- **Problem description**
Omit every picture and return the rest of the data unaltered.

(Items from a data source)
==========

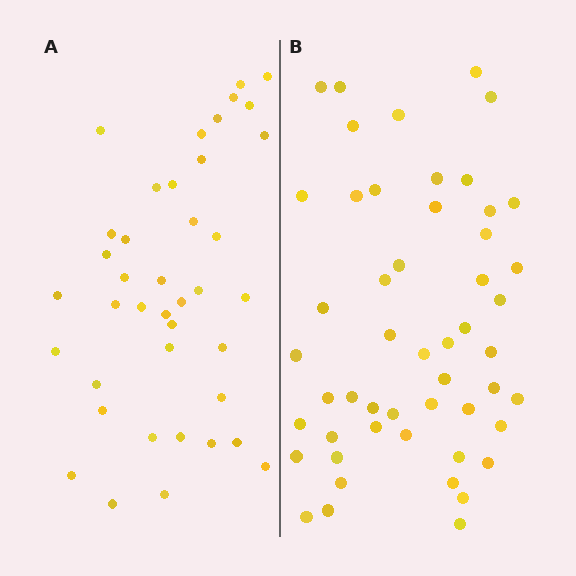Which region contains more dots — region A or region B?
Region B (the right region) has more dots.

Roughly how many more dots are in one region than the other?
Region B has roughly 12 or so more dots than region A.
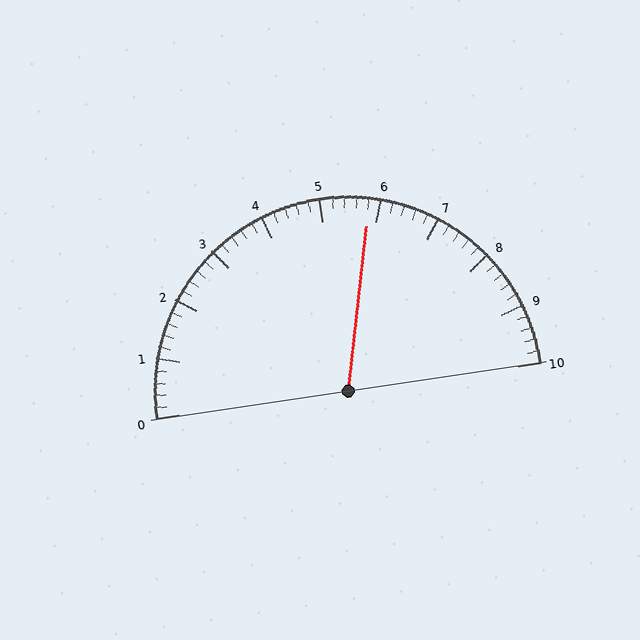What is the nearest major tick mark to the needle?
The nearest major tick mark is 6.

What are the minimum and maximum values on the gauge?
The gauge ranges from 0 to 10.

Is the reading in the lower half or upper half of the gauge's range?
The reading is in the upper half of the range (0 to 10).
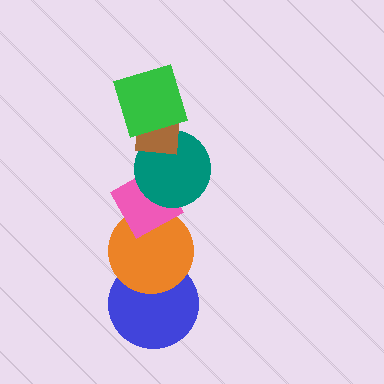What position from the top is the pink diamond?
The pink diamond is 4th from the top.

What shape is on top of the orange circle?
The pink diamond is on top of the orange circle.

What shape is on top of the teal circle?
The brown square is on top of the teal circle.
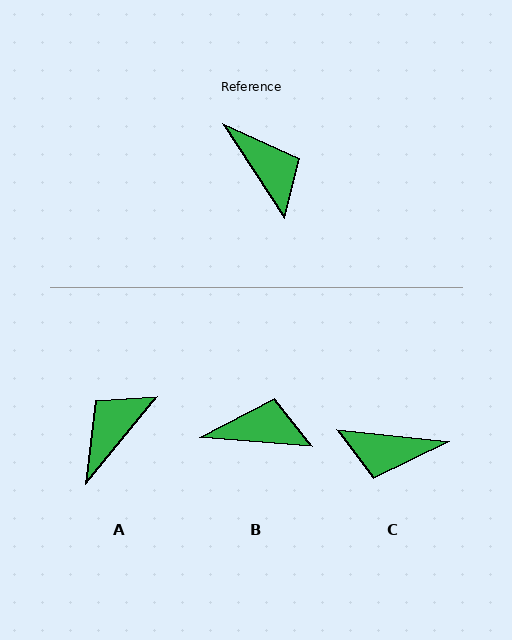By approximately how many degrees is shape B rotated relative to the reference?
Approximately 52 degrees counter-clockwise.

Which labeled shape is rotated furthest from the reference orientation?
C, about 130 degrees away.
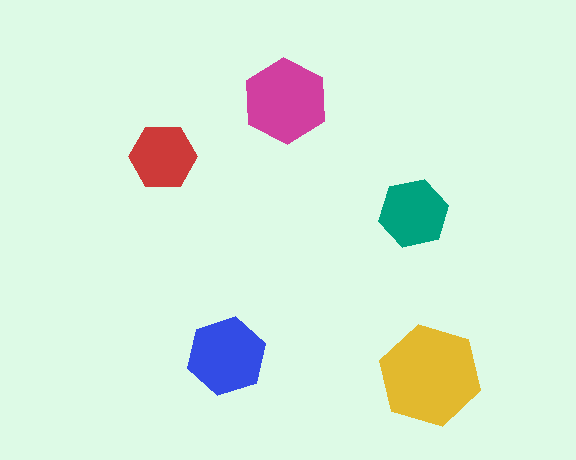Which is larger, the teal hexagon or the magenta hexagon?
The magenta one.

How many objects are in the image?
There are 5 objects in the image.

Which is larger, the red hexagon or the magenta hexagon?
The magenta one.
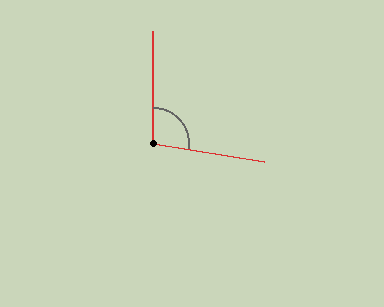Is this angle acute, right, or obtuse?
It is obtuse.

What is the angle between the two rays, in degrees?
Approximately 99 degrees.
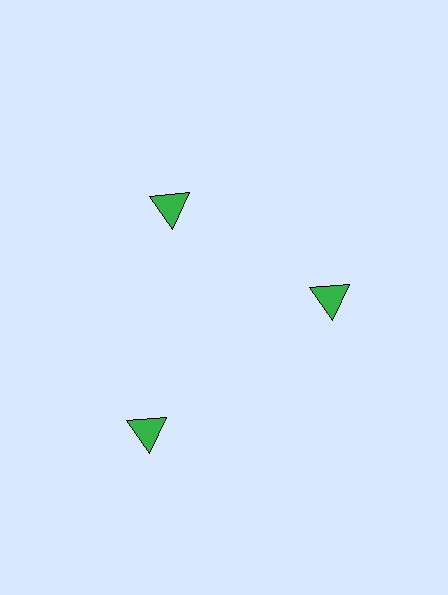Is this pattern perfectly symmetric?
No. The 3 green triangles are arranged in a ring, but one element near the 7 o'clock position is pushed outward from the center, breaking the 3-fold rotational symmetry.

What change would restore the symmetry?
The symmetry would be restored by moving it inward, back onto the ring so that all 3 triangles sit at equal angles and equal distance from the center.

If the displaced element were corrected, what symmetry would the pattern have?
It would have 3-fold rotational symmetry — the pattern would map onto itself every 120 degrees.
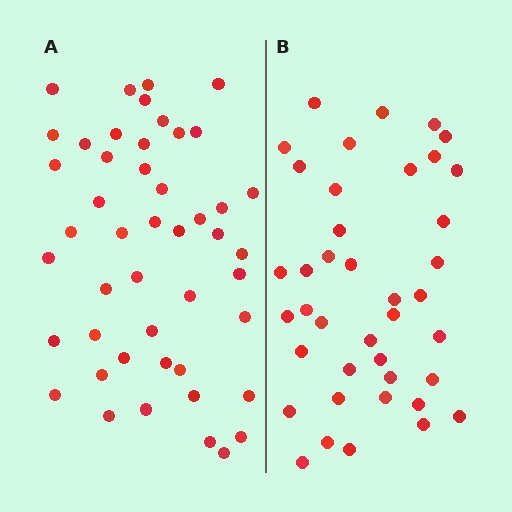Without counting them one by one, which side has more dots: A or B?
Region A (the left region) has more dots.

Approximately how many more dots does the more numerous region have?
Region A has roughly 8 or so more dots than region B.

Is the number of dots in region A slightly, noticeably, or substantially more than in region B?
Region A has only slightly more — the two regions are fairly close. The ratio is roughly 1.2 to 1.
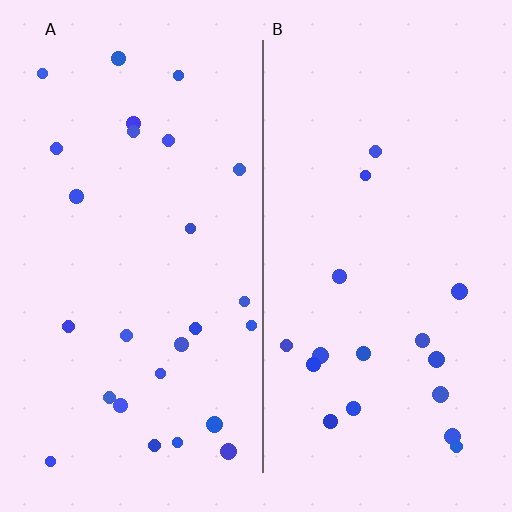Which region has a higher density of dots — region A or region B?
A (the left).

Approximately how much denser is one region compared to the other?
Approximately 1.5× — region A over region B.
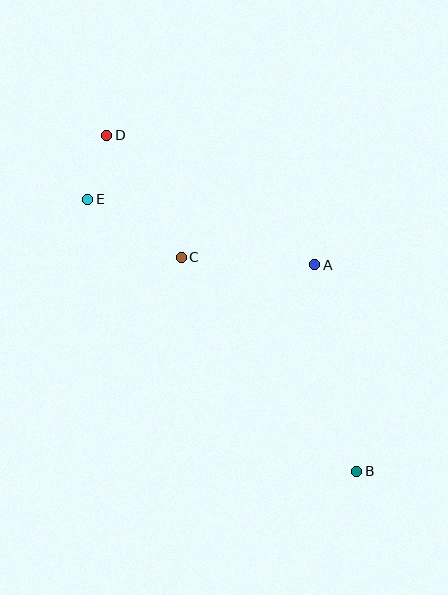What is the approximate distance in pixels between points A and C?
The distance between A and C is approximately 133 pixels.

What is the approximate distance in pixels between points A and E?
The distance between A and E is approximately 236 pixels.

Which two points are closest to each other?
Points D and E are closest to each other.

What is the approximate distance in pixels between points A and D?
The distance between A and D is approximately 245 pixels.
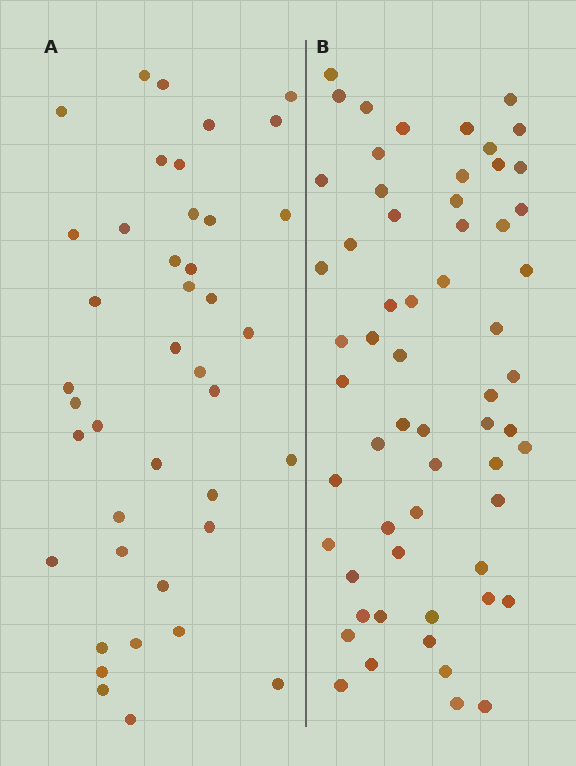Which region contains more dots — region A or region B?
Region B (the right region) has more dots.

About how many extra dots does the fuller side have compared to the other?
Region B has approximately 20 more dots than region A.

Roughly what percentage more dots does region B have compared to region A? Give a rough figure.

==========

- **In response**
Which region contains more dots — region A or region B?
Region B (the right region) has more dots.

Roughly how many more dots are in one region than the other?
Region B has roughly 12 or so more dots than region A.
What is the nearest major tick mark to the needle?
The nearest major tick mark is 6.

What are the minimum and maximum values on the gauge?
The gauge ranges from 0 to 10.

Is the reading in the lower half or upper half of the gauge's range?
The reading is in the upper half of the range (0 to 10).
What position from the top is the pink diamond?
The pink diamond is 4th from the top.

What shape is on top of the orange circle?
The pink diamond is on top of the orange circle.

What shape is on top of the teal circle?
The brown square is on top of the teal circle.
By approximately how many degrees is shape B rotated relative to the reference?
Approximately 52 degrees counter-clockwise.

Which labeled shape is rotated furthest from the reference orientation?
C, about 130 degrees away.
Which is larger, the teal hexagon or the magenta hexagon?
The magenta one.

How many objects are in the image?
There are 5 objects in the image.

Which is larger, the red hexagon or the magenta hexagon?
The magenta one.
Is this angle acute, right, or obtuse?
It is obtuse.

What is the angle between the two rays, in degrees?
Approximately 99 degrees.
Is this pattern perfectly symmetric?
No. The 3 green triangles are arranged in a ring, but one element near the 7 o'clock position is pushed outward from the center, breaking the 3-fold rotational symmetry.

What change would restore the symmetry?
The symmetry would be restored by moving it inward, back onto the ring so that all 3 triangles sit at equal angles and equal distance from the center.

If the displaced element were corrected, what symmetry would the pattern have?
It would have 3-fold rotational symmetry — the pattern would map onto itself every 120 degrees.
Without counting them one by one, which side has more dots: A or B?
Region A (the left region) has more dots.

Approximately how many more dots does the more numerous region have?
Region A has roughly 8 or so more dots than region B.

Is the number of dots in region A slightly, noticeably, or substantially more than in region B?
Region A has only slightly more — the two regions are fairly close. The ratio is roughly 1.2 to 1.
Which region has a higher density of dots — region A or region B?
A (the left).

Approximately how much denser is one region compared to the other?
Approximately 1.5× — region A over region B.
What is the approximate distance in pixels between points A and C?
The distance between A and C is approximately 133 pixels.

What is the approximate distance in pixels between points A and E?
The distance between A and E is approximately 236 pixels.

Which two points are closest to each other?
Points D and E are closest to each other.

What is the approximate distance in pixels between points A and D?
The distance between A and D is approximately 245 pixels.
Which region contains more dots — region A or region B?
Region B (the right region) has more dots.

About how many extra dots does the fuller side have compared to the other?
Region B has approximately 20 more dots than region A.

Roughly what percentage more dots does region B have compared to region A? Give a rough figure.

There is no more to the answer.